The exercise: Copy every entry precisely.

* * * * * * *

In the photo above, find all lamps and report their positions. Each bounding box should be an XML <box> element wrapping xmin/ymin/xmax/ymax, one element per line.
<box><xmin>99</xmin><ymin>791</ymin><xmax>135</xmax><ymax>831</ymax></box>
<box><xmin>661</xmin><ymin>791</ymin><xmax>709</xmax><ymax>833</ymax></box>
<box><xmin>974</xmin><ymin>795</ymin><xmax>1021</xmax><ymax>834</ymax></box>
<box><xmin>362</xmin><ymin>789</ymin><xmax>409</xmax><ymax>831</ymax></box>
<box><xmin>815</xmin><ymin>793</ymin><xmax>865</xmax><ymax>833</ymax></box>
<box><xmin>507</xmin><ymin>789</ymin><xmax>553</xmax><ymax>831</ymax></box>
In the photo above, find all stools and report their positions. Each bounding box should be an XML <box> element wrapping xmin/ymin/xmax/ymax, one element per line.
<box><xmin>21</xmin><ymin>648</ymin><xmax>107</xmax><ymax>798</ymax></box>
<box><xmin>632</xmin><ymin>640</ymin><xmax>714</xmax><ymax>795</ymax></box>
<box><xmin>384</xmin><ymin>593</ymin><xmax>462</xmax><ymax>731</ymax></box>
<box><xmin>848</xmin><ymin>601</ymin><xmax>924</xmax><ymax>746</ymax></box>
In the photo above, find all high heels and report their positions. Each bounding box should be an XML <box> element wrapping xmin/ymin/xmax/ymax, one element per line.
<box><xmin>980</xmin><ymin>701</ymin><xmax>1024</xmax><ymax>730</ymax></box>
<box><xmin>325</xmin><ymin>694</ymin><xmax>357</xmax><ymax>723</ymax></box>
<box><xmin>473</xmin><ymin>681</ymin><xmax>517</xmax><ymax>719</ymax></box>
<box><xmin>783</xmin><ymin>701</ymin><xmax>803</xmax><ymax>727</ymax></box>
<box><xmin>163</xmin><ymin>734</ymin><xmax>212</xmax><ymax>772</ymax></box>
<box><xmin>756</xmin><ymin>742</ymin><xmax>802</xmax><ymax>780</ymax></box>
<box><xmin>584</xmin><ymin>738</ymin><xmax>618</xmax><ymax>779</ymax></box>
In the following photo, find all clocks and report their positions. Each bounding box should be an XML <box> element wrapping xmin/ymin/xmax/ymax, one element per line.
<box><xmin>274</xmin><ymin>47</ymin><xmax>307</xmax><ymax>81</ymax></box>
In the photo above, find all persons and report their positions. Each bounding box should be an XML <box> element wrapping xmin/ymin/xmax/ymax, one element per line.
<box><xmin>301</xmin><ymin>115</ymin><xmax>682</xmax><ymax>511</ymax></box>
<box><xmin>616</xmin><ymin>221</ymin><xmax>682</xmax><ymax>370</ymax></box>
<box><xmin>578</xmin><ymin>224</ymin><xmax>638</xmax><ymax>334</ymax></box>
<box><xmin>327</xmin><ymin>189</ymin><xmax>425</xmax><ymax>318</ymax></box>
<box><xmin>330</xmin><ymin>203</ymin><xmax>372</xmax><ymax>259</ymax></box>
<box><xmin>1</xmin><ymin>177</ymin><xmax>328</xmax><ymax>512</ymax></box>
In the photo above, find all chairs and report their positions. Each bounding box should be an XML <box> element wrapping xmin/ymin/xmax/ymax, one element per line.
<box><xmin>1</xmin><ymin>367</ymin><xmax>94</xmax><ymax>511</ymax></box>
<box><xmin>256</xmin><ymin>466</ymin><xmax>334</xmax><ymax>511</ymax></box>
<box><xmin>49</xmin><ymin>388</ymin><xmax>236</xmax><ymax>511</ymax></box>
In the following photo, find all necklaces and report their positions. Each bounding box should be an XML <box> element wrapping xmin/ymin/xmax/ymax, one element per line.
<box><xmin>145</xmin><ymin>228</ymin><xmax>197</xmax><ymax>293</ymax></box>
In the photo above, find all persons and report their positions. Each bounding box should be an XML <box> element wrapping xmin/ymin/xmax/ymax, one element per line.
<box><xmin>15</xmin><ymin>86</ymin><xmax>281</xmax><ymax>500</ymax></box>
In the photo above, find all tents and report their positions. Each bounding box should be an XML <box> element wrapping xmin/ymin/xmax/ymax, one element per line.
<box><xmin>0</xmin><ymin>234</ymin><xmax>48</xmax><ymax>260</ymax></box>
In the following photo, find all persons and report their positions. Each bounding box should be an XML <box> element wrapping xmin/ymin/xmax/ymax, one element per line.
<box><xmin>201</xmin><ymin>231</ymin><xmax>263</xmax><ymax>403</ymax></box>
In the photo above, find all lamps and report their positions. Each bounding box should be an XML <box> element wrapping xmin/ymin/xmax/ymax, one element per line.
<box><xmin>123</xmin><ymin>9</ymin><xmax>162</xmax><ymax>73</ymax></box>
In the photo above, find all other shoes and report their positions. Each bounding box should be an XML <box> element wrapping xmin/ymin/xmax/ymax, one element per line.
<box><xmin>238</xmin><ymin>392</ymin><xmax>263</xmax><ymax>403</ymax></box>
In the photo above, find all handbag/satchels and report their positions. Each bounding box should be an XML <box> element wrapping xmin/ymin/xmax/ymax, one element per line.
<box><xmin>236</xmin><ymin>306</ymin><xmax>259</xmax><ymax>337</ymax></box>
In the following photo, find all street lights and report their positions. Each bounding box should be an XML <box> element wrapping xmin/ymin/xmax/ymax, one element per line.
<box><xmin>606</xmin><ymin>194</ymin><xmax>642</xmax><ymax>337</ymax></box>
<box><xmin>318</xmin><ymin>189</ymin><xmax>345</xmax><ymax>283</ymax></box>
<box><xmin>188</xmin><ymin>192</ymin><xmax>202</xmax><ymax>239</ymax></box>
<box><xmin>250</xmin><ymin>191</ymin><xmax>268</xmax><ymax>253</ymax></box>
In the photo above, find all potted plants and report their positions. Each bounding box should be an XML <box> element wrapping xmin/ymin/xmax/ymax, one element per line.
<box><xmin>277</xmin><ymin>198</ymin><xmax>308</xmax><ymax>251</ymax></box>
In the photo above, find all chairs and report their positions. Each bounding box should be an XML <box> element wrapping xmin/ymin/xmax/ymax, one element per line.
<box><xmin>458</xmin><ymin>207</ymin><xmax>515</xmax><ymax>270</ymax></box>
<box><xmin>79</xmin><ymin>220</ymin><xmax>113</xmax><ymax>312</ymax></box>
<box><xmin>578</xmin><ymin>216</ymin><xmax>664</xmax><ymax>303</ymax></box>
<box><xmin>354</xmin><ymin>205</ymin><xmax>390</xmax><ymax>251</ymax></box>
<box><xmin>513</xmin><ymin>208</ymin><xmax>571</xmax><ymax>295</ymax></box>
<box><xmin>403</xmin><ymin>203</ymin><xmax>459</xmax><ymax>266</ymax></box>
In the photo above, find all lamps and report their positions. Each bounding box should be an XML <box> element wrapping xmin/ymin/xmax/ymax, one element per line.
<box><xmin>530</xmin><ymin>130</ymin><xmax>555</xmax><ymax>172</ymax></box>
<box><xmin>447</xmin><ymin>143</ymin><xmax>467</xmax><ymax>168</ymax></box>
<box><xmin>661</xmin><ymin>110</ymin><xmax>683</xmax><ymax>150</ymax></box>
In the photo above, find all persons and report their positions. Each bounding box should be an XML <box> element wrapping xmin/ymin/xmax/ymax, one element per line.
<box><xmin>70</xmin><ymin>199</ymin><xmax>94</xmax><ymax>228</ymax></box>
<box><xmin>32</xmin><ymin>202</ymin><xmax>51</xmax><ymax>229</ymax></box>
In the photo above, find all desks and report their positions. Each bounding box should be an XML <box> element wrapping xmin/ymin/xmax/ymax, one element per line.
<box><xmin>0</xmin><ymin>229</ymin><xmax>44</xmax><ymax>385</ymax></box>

* * * * * * *

Task output:
In the photo above, find all lamps and report their positions. Each bounding box should be an XML <box> element wrapping xmin/ymin/xmax/ymax, one element per line.
<box><xmin>99</xmin><ymin>791</ymin><xmax>135</xmax><ymax>831</ymax></box>
<box><xmin>661</xmin><ymin>791</ymin><xmax>709</xmax><ymax>833</ymax></box>
<box><xmin>974</xmin><ymin>795</ymin><xmax>1021</xmax><ymax>834</ymax></box>
<box><xmin>362</xmin><ymin>789</ymin><xmax>409</xmax><ymax>831</ymax></box>
<box><xmin>815</xmin><ymin>793</ymin><xmax>865</xmax><ymax>833</ymax></box>
<box><xmin>507</xmin><ymin>789</ymin><xmax>553</xmax><ymax>831</ymax></box>
In the photo above, find all stools and report their positions. Each bounding box should be an XML <box> element wrapping xmin/ymin/xmax/ymax, one element per line.
<box><xmin>21</xmin><ymin>648</ymin><xmax>107</xmax><ymax>798</ymax></box>
<box><xmin>632</xmin><ymin>640</ymin><xmax>714</xmax><ymax>795</ymax></box>
<box><xmin>384</xmin><ymin>593</ymin><xmax>462</xmax><ymax>731</ymax></box>
<box><xmin>848</xmin><ymin>601</ymin><xmax>924</xmax><ymax>746</ymax></box>
In the photo above, find all high heels and report their positions. Each bounding box should be an XML <box> element wrapping xmin/ymin/xmax/ymax, one element per line.
<box><xmin>980</xmin><ymin>701</ymin><xmax>1024</xmax><ymax>730</ymax></box>
<box><xmin>325</xmin><ymin>694</ymin><xmax>357</xmax><ymax>723</ymax></box>
<box><xmin>473</xmin><ymin>681</ymin><xmax>517</xmax><ymax>719</ymax></box>
<box><xmin>783</xmin><ymin>701</ymin><xmax>803</xmax><ymax>727</ymax></box>
<box><xmin>163</xmin><ymin>734</ymin><xmax>212</xmax><ymax>772</ymax></box>
<box><xmin>756</xmin><ymin>742</ymin><xmax>802</xmax><ymax>780</ymax></box>
<box><xmin>584</xmin><ymin>738</ymin><xmax>618</xmax><ymax>779</ymax></box>
In the following photo, find all clocks and report their positions. Each bounding box should be an XML <box> element wrapping xmin/ymin/xmax/ymax, one element per line.
<box><xmin>274</xmin><ymin>47</ymin><xmax>307</xmax><ymax>81</ymax></box>
In the photo above, find all persons and report their positions. Each bounding box should be an XML <box> element wrapping xmin/ymin/xmax/ymax, one element per line.
<box><xmin>301</xmin><ymin>115</ymin><xmax>682</xmax><ymax>511</ymax></box>
<box><xmin>616</xmin><ymin>221</ymin><xmax>682</xmax><ymax>370</ymax></box>
<box><xmin>578</xmin><ymin>224</ymin><xmax>638</xmax><ymax>334</ymax></box>
<box><xmin>327</xmin><ymin>189</ymin><xmax>425</xmax><ymax>318</ymax></box>
<box><xmin>330</xmin><ymin>203</ymin><xmax>372</xmax><ymax>259</ymax></box>
<box><xmin>1</xmin><ymin>177</ymin><xmax>328</xmax><ymax>512</ymax></box>
In the photo above, find all chairs and report their positions. Each bounding box should be an XML <box> element wrapping xmin/ymin/xmax/ymax, one element per line.
<box><xmin>1</xmin><ymin>367</ymin><xmax>94</xmax><ymax>511</ymax></box>
<box><xmin>256</xmin><ymin>466</ymin><xmax>334</xmax><ymax>511</ymax></box>
<box><xmin>49</xmin><ymin>388</ymin><xmax>236</xmax><ymax>511</ymax></box>
In the following photo, find all necklaces and report their positions. Each bounding box should be an XML <box> element wrapping xmin/ymin/xmax/ymax, one element per line.
<box><xmin>145</xmin><ymin>228</ymin><xmax>197</xmax><ymax>293</ymax></box>
In the photo above, find all persons and report their positions. Each bounding box should be an XML <box> element wrapping xmin/ymin/xmax/ymax, one element per line.
<box><xmin>15</xmin><ymin>86</ymin><xmax>281</xmax><ymax>500</ymax></box>
In the photo above, find all tents and report their positions. Each bounding box should be an XML <box> element wrapping xmin/ymin/xmax/ymax, one element per line.
<box><xmin>0</xmin><ymin>234</ymin><xmax>48</xmax><ymax>260</ymax></box>
In the following photo, find all persons and report their positions. Each bounding box should be an XML <box> element wrapping xmin/ymin/xmax/ymax, one element per line.
<box><xmin>201</xmin><ymin>231</ymin><xmax>263</xmax><ymax>403</ymax></box>
In the photo above, find all lamps and report their positions. Each bounding box should be an XML <box> element wrapping xmin/ymin/xmax/ymax, one element per line.
<box><xmin>123</xmin><ymin>9</ymin><xmax>162</xmax><ymax>73</ymax></box>
In the photo above, find all other shoes and report their positions. Each bounding box should be an XML <box> element wrapping xmin/ymin/xmax/ymax, one element per line.
<box><xmin>238</xmin><ymin>392</ymin><xmax>263</xmax><ymax>403</ymax></box>
In the photo above, find all handbag/satchels and report their positions. Each bounding box should be an XML <box> element wrapping xmin/ymin/xmax/ymax, one element per line.
<box><xmin>236</xmin><ymin>306</ymin><xmax>259</xmax><ymax>337</ymax></box>
In the following photo, find all street lights and report their positions. Each bounding box should be an XML <box> element wrapping xmin/ymin/xmax/ymax, one element per line.
<box><xmin>606</xmin><ymin>194</ymin><xmax>642</xmax><ymax>337</ymax></box>
<box><xmin>318</xmin><ymin>189</ymin><xmax>345</xmax><ymax>283</ymax></box>
<box><xmin>188</xmin><ymin>192</ymin><xmax>202</xmax><ymax>239</ymax></box>
<box><xmin>250</xmin><ymin>191</ymin><xmax>268</xmax><ymax>253</ymax></box>
In the photo above, find all potted plants and report their positions. Each bounding box should be an XML <box> element wrapping xmin/ymin/xmax/ymax, one element per line.
<box><xmin>277</xmin><ymin>198</ymin><xmax>308</xmax><ymax>251</ymax></box>
In the photo above, find all chairs and report their positions. Each bounding box should be an XML <box> element wrapping xmin/ymin/xmax/ymax, one element per line.
<box><xmin>458</xmin><ymin>207</ymin><xmax>515</xmax><ymax>270</ymax></box>
<box><xmin>79</xmin><ymin>220</ymin><xmax>113</xmax><ymax>312</ymax></box>
<box><xmin>578</xmin><ymin>216</ymin><xmax>664</xmax><ymax>303</ymax></box>
<box><xmin>354</xmin><ymin>205</ymin><xmax>390</xmax><ymax>251</ymax></box>
<box><xmin>513</xmin><ymin>208</ymin><xmax>571</xmax><ymax>295</ymax></box>
<box><xmin>403</xmin><ymin>203</ymin><xmax>459</xmax><ymax>266</ymax></box>
In the photo above, find all lamps and report their positions. Each bounding box should be an XML <box> element wrapping xmin/ymin/xmax/ymax, one element per line.
<box><xmin>530</xmin><ymin>130</ymin><xmax>555</xmax><ymax>172</ymax></box>
<box><xmin>447</xmin><ymin>143</ymin><xmax>467</xmax><ymax>168</ymax></box>
<box><xmin>661</xmin><ymin>110</ymin><xmax>683</xmax><ymax>150</ymax></box>
In the photo above, find all persons and report their positions. Each bounding box should be an XML <box> element wrapping xmin/ymin/xmax/ymax, one element per line.
<box><xmin>70</xmin><ymin>199</ymin><xmax>94</xmax><ymax>228</ymax></box>
<box><xmin>32</xmin><ymin>202</ymin><xmax>51</xmax><ymax>229</ymax></box>
In the photo above, find all desks and report their positions. Each bounding box should be an XML <box> element wrapping xmin/ymin/xmax/ymax, one element per line.
<box><xmin>0</xmin><ymin>229</ymin><xmax>44</xmax><ymax>385</ymax></box>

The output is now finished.